Questions concerning simple figures
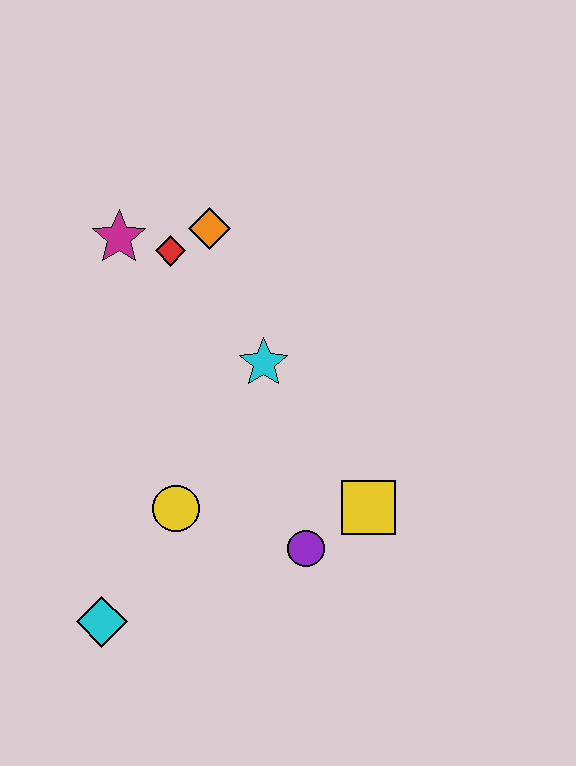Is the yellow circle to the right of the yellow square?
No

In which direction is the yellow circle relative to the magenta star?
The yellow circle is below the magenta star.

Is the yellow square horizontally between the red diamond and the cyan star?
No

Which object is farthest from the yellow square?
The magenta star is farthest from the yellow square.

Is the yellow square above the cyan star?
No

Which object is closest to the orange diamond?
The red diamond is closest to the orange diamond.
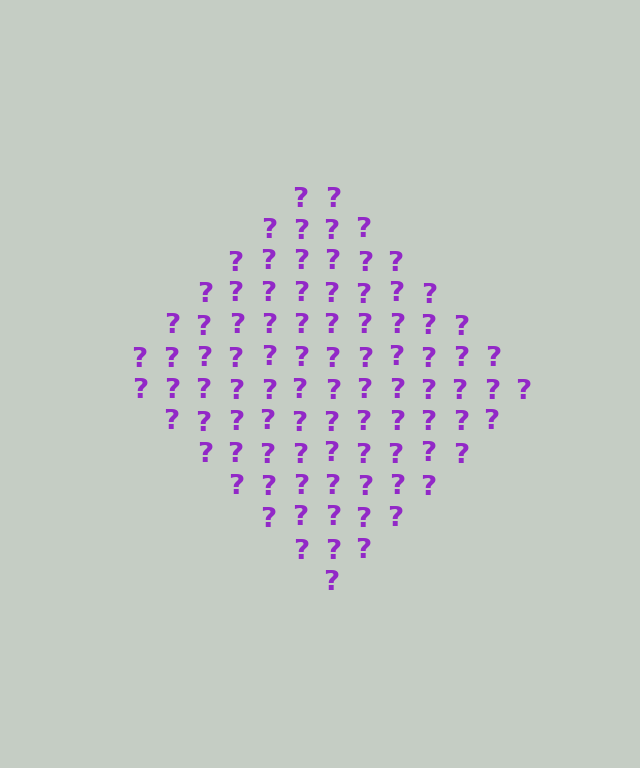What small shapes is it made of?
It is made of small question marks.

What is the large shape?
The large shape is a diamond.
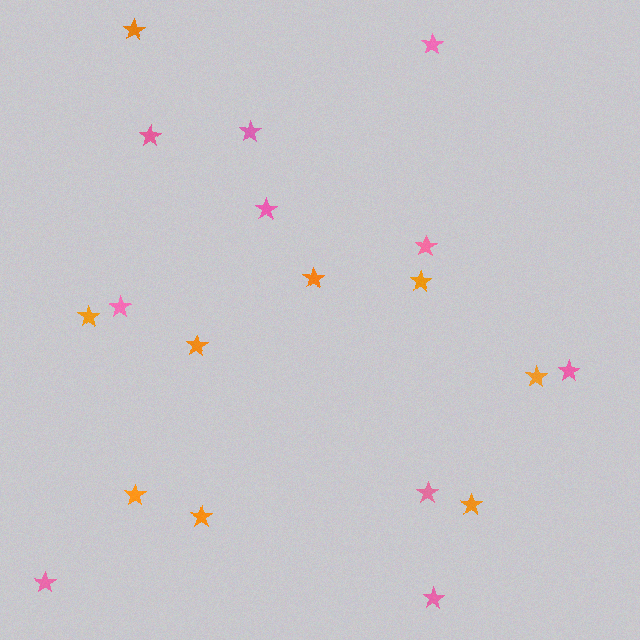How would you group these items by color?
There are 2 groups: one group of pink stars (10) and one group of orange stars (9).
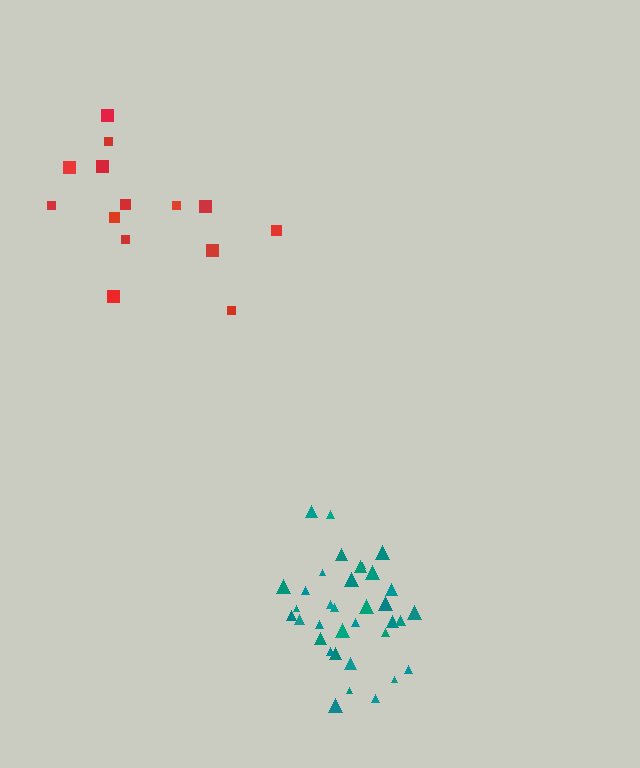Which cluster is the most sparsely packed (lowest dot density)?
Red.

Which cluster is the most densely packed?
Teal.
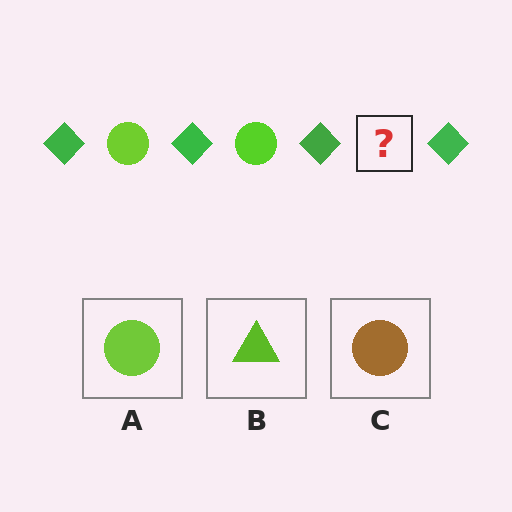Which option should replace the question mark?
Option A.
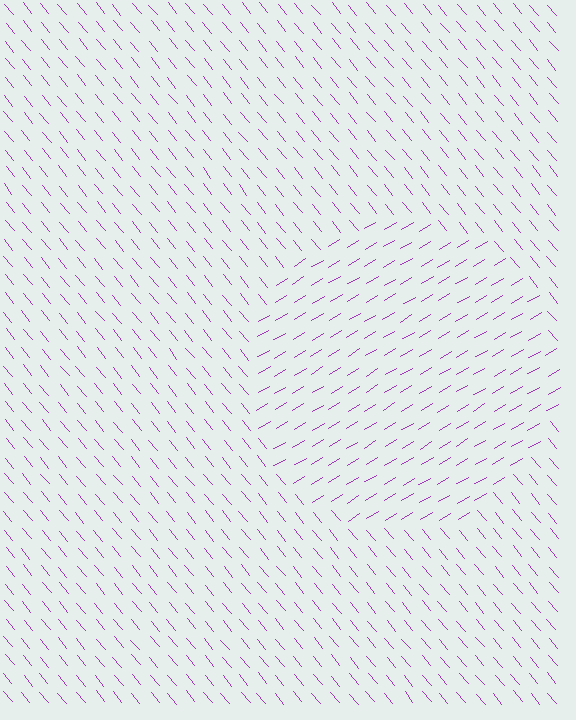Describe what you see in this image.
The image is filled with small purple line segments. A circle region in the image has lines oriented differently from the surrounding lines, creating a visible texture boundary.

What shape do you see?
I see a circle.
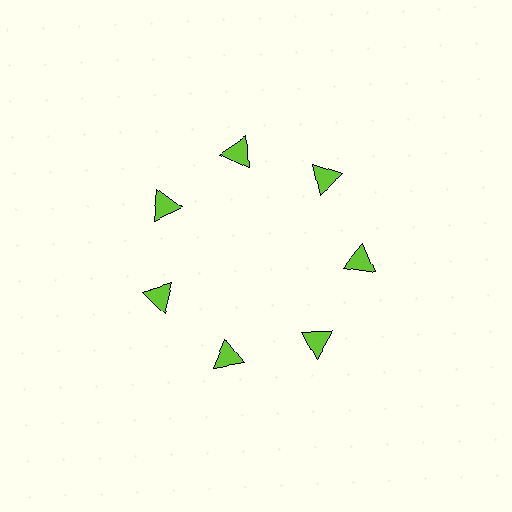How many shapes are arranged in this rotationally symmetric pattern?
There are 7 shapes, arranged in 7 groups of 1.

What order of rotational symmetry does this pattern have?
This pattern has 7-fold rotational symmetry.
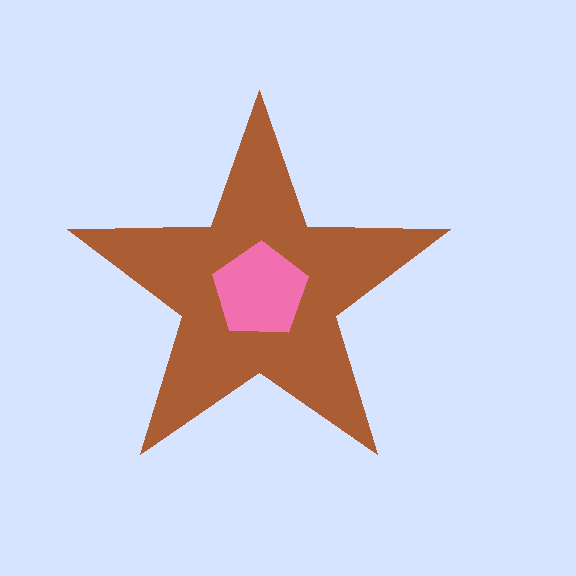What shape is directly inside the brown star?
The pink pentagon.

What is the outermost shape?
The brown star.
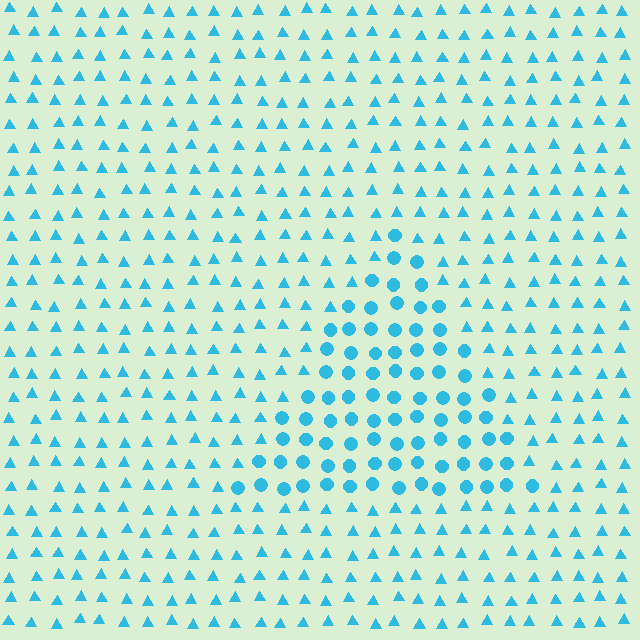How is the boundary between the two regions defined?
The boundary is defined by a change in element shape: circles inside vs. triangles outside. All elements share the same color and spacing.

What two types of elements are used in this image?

#### [INSTRUCTIONS FOR THE TASK]
Omitting all images, retype each line of the records precisely.

#### [TASK RESULT]
Is the yellow circle to the right of the yellow square?
No

In which direction is the yellow circle relative to the magenta star?
The yellow circle is below the magenta star.

Is the yellow square horizontally between the red diamond and the cyan star?
No

Which object is farthest from the yellow square?
The magenta star is farthest from the yellow square.

Is the yellow square above the cyan star?
No

Which object is closest to the orange diamond?
The red diamond is closest to the orange diamond.
What small shapes is it made of?
It is made of small question marks.

What is the large shape?
The large shape is a diamond.
How would you group these items by color?
There are 2 groups: one group of pink stars (10) and one group of orange stars (9).
Which cluster is the most sparsely packed (lowest dot density)?
Red.

Which cluster is the most densely packed?
Teal.
Which option should replace the question mark?
Option A.
Describe what you see in this image.
The image is filled with small purple line segments. A circle region in the image has lines oriented differently from the surrounding lines, creating a visible texture boundary.

What shape do you see?
I see a circle.
How many shapes are arranged in this rotationally symmetric pattern?
There are 7 shapes, arranged in 7 groups of 1.

What order of rotational symmetry does this pattern have?
This pattern has 7-fold rotational symmetry.
What shape is directly inside the brown star?
The pink pentagon.

What is the outermost shape?
The brown star.
How is the boundary between the two regions defined?
The boundary is defined by a change in element shape: circles inside vs. triangles outside. All elements share the same color and spacing.

What two types of elements are used in this image?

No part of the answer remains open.